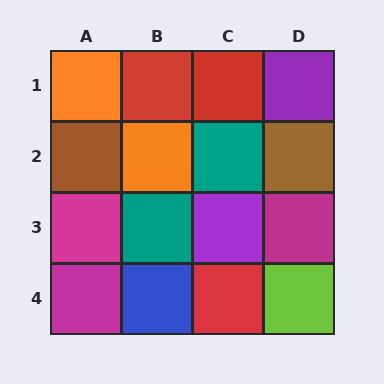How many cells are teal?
2 cells are teal.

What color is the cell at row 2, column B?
Orange.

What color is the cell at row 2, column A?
Brown.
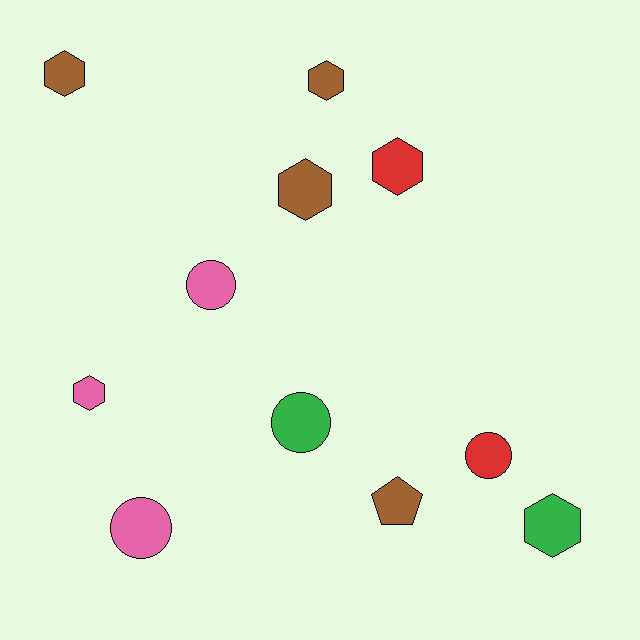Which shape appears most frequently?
Hexagon, with 6 objects.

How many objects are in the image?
There are 11 objects.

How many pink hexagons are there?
There is 1 pink hexagon.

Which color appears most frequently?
Brown, with 4 objects.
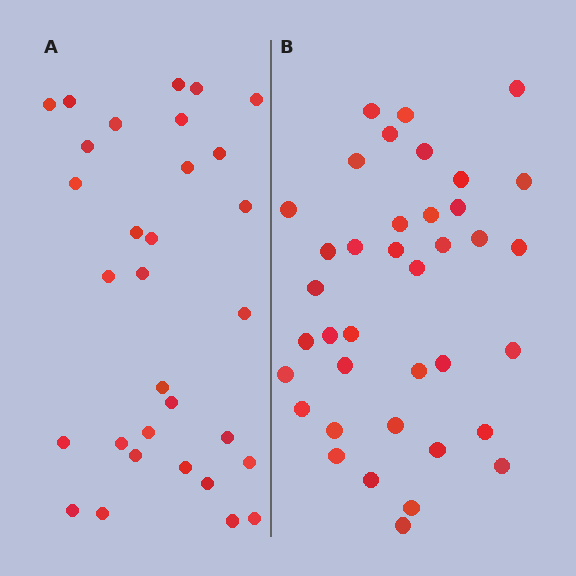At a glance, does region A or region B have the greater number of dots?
Region B (the right region) has more dots.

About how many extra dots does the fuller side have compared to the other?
Region B has roughly 8 or so more dots than region A.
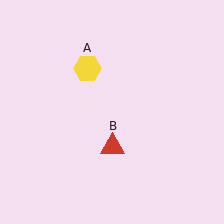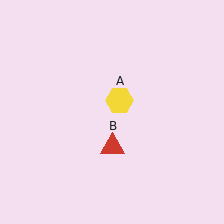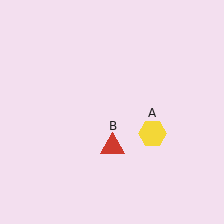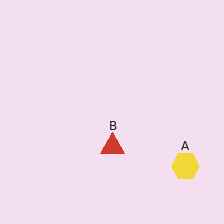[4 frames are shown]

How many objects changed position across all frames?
1 object changed position: yellow hexagon (object A).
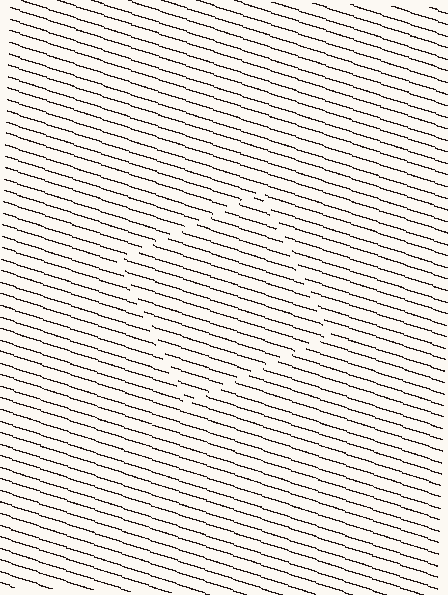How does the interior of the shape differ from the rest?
The interior of the shape contains the same grating, shifted by half a period — the contour is defined by the phase discontinuity where line-ends from the inner and outer gratings abut.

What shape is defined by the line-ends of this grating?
An illusory square. The interior of the shape contains the same grating, shifted by half a period — the contour is defined by the phase discontinuity where line-ends from the inner and outer gratings abut.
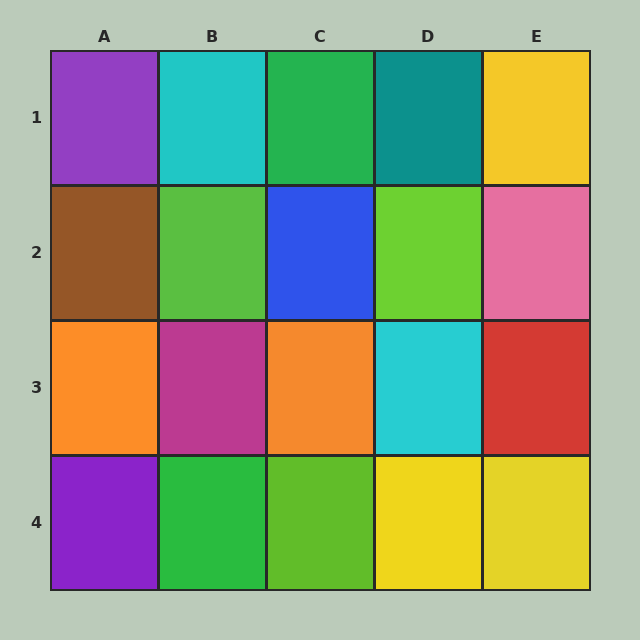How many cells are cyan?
2 cells are cyan.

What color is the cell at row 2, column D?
Lime.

Task objective —
Print the lines from the one holding "How many cells are cyan?" through the last line of the records, word for word, and omit the pictures.

Task answer —
How many cells are cyan?
2 cells are cyan.

What color is the cell at row 2, column D?
Lime.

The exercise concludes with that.